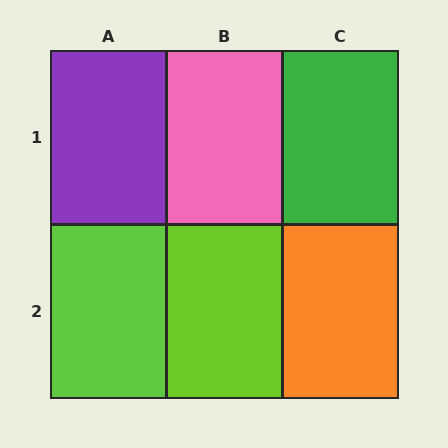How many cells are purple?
1 cell is purple.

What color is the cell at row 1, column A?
Purple.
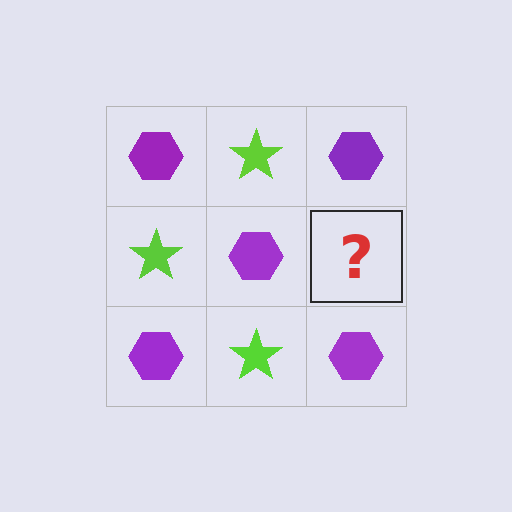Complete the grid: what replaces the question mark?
The question mark should be replaced with a lime star.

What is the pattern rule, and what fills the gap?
The rule is that it alternates purple hexagon and lime star in a checkerboard pattern. The gap should be filled with a lime star.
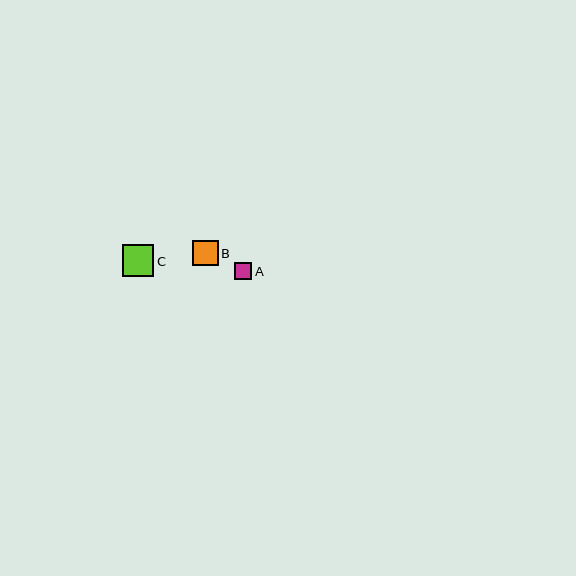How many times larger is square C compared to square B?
Square C is approximately 1.2 times the size of square B.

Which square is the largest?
Square C is the largest with a size of approximately 32 pixels.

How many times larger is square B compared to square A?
Square B is approximately 1.5 times the size of square A.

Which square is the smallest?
Square A is the smallest with a size of approximately 17 pixels.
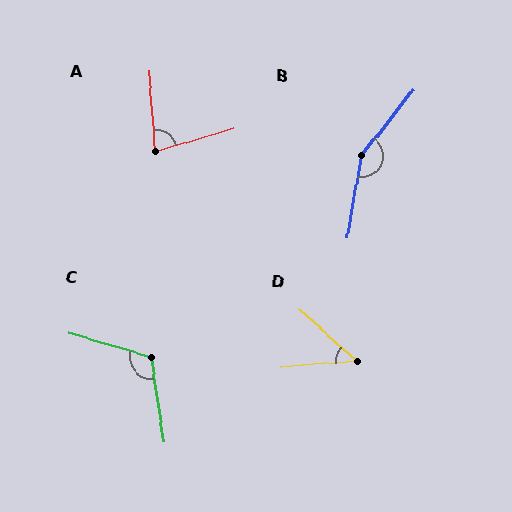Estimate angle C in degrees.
Approximately 115 degrees.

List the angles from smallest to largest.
D (47°), A (78°), C (115°), B (151°).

Task details:
Print every entry exactly as written, without the pictures.

Response box:
How many cells are purple?
1 cell is purple.

What color is the cell at row 1, column A?
Purple.
Complete the grid: what replaces the question mark?
The question mark should be replaced with a lime star.

What is the pattern rule, and what fills the gap?
The rule is that it alternates purple hexagon and lime star in a checkerboard pattern. The gap should be filled with a lime star.
How many times larger is square C compared to square B?
Square C is approximately 1.2 times the size of square B.

Which square is the largest?
Square C is the largest with a size of approximately 32 pixels.

How many times larger is square B compared to square A?
Square B is approximately 1.5 times the size of square A.

Which square is the smallest?
Square A is the smallest with a size of approximately 17 pixels.
Estimate angle C in degrees.
Approximately 115 degrees.

List the angles from smallest to largest.
D (47°), A (78°), C (115°), B (151°).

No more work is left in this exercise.